→ Exercise: Transcribe the stretch of entries below from the line with "List all circles from largest to smallest." through the line with "Which circle is the largest?", exactly and with both ends included; leave out all other lines.

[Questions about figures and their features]
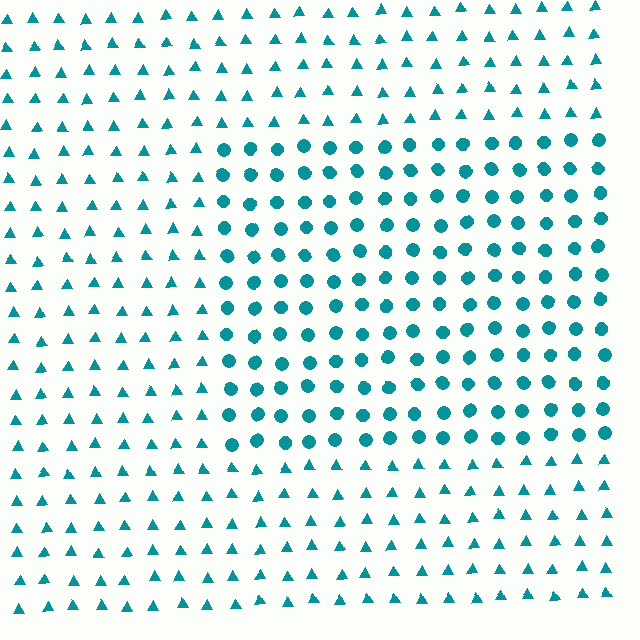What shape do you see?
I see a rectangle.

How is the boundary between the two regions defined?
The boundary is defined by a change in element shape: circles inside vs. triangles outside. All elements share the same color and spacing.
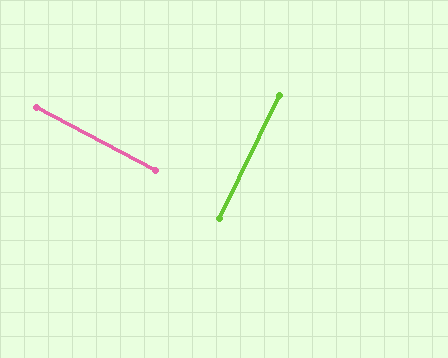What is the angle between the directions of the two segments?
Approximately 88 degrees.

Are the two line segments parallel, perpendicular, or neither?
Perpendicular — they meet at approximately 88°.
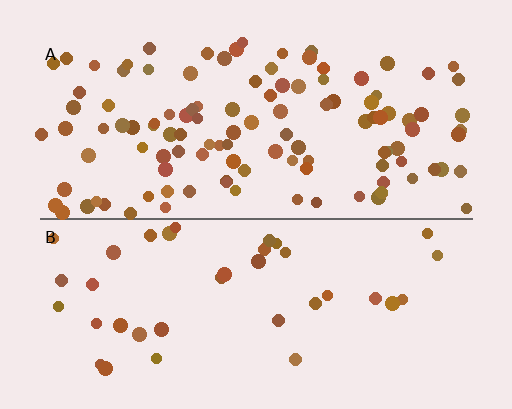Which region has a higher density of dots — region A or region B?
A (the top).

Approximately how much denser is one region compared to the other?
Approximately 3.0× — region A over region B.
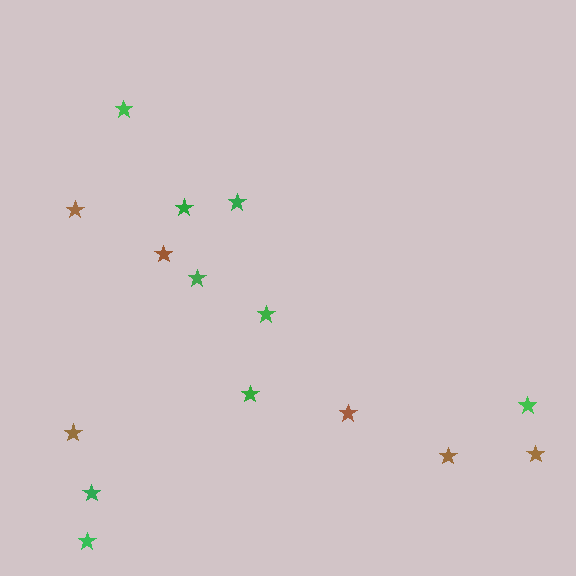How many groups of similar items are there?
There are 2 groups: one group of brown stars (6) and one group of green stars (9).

* * *

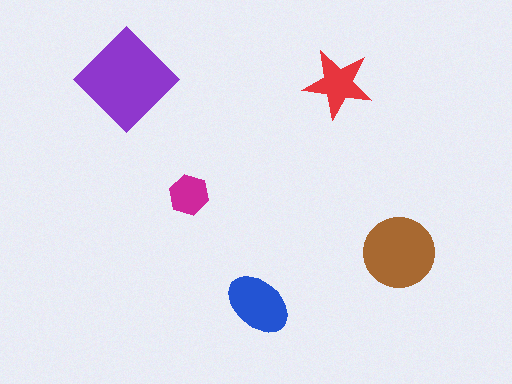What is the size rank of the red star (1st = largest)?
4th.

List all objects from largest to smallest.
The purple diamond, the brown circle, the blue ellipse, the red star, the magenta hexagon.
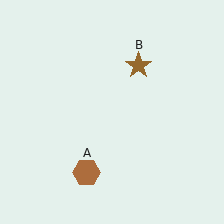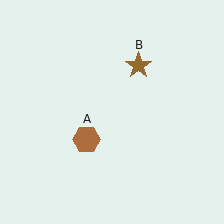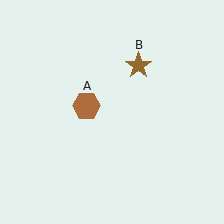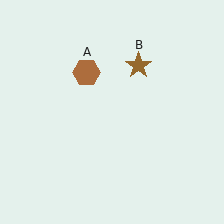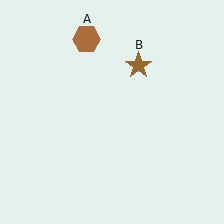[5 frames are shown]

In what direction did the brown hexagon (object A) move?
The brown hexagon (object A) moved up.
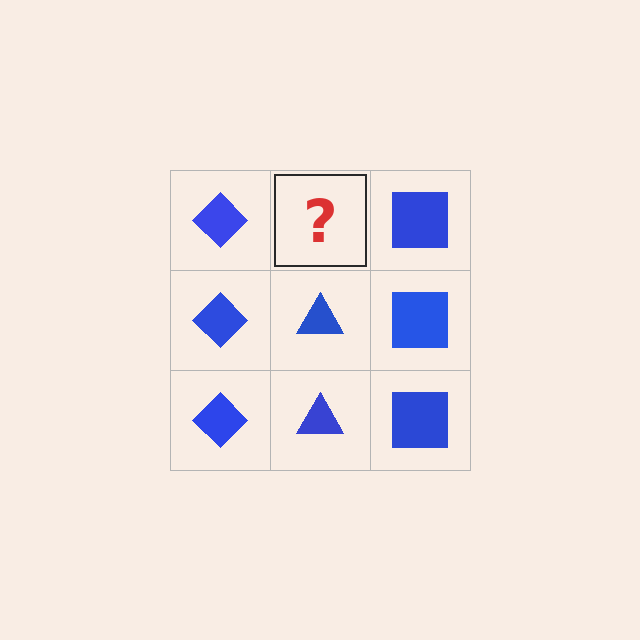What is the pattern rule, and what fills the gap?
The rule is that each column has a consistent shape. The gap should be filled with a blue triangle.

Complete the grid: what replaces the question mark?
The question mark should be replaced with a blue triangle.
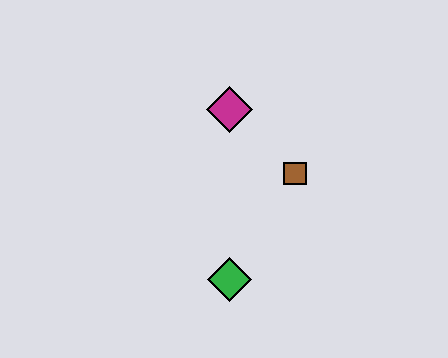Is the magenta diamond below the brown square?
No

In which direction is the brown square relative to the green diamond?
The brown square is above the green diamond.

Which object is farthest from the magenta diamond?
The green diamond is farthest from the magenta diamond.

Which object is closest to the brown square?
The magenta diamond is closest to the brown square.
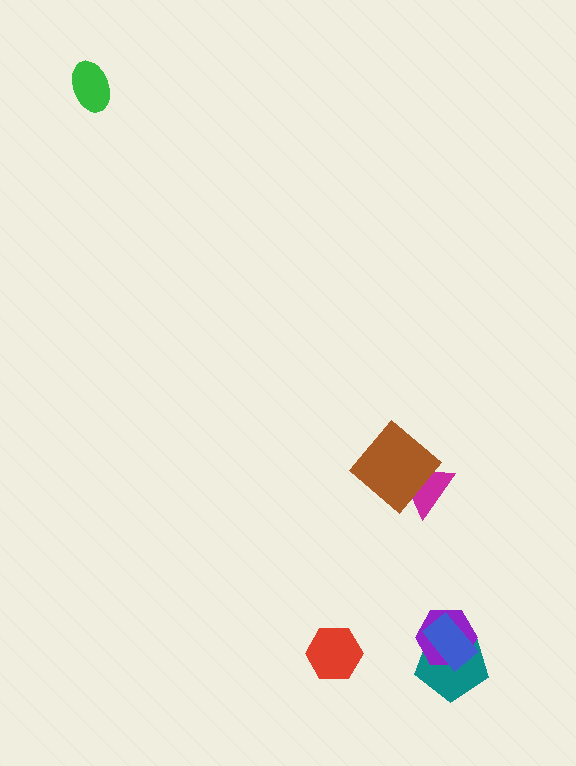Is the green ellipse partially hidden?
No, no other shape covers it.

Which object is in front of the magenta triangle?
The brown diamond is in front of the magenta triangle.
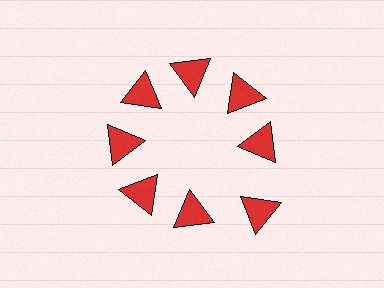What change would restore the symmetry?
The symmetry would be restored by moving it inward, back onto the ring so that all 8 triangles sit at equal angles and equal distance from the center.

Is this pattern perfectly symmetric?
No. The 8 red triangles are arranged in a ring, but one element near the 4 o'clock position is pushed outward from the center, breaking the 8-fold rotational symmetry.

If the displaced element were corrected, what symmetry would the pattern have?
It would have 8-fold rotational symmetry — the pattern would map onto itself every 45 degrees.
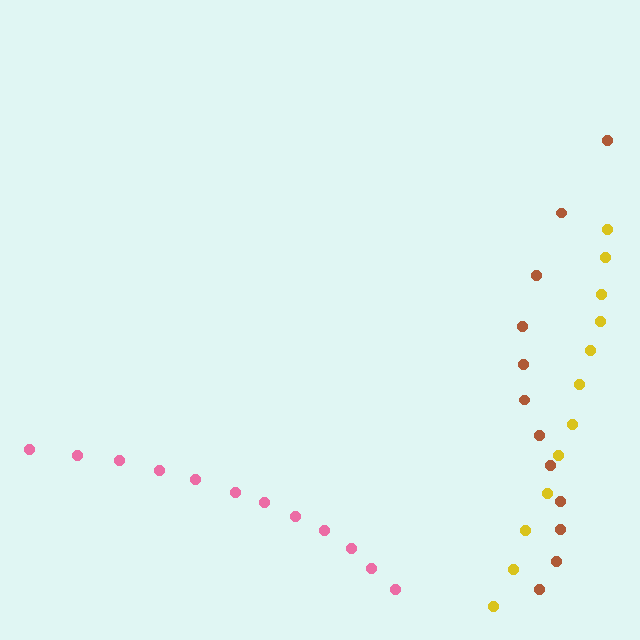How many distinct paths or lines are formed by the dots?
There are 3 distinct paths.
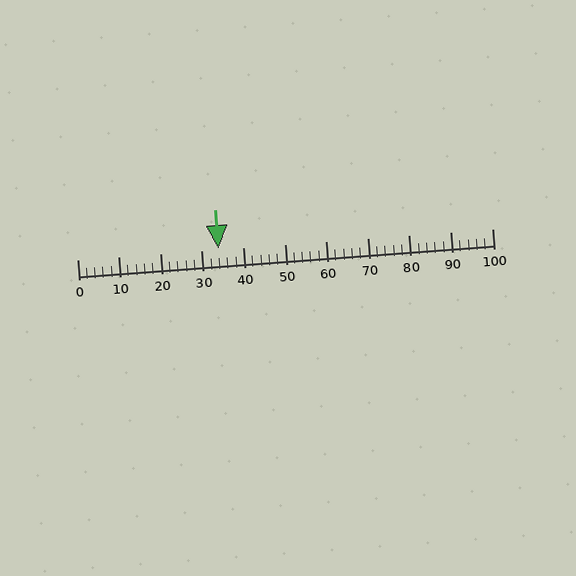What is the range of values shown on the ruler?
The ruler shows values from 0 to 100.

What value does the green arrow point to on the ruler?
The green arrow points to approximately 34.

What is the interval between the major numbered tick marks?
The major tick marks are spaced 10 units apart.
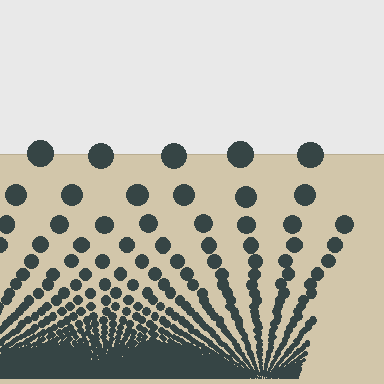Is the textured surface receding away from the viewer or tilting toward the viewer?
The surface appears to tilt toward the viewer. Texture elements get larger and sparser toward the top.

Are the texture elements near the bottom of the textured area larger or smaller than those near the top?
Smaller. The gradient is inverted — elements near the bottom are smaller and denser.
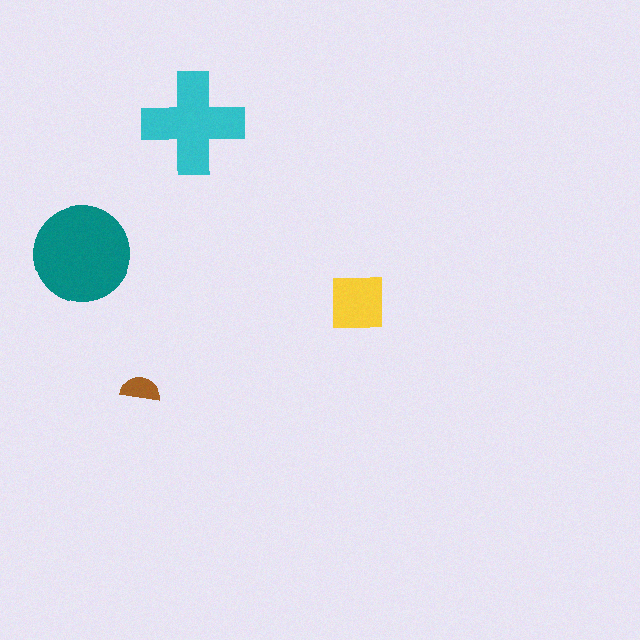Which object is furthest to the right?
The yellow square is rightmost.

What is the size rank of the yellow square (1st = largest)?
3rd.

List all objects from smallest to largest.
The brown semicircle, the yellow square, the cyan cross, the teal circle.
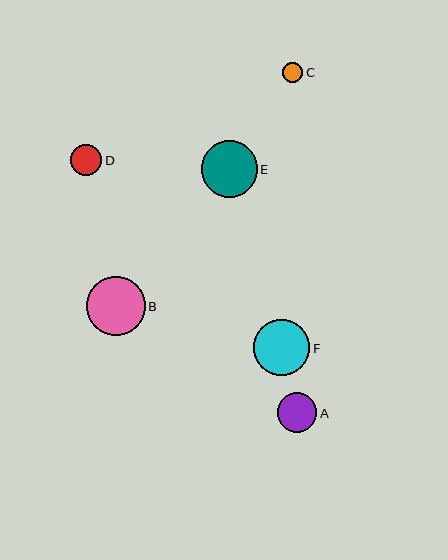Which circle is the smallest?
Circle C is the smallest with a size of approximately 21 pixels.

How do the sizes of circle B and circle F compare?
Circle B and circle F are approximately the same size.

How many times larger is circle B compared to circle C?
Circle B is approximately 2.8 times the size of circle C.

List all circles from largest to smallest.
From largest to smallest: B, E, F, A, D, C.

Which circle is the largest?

→ Exercise answer:
List all circles from largest to smallest.
From largest to smallest: B, E, F, A, D, C.

Which circle is the largest?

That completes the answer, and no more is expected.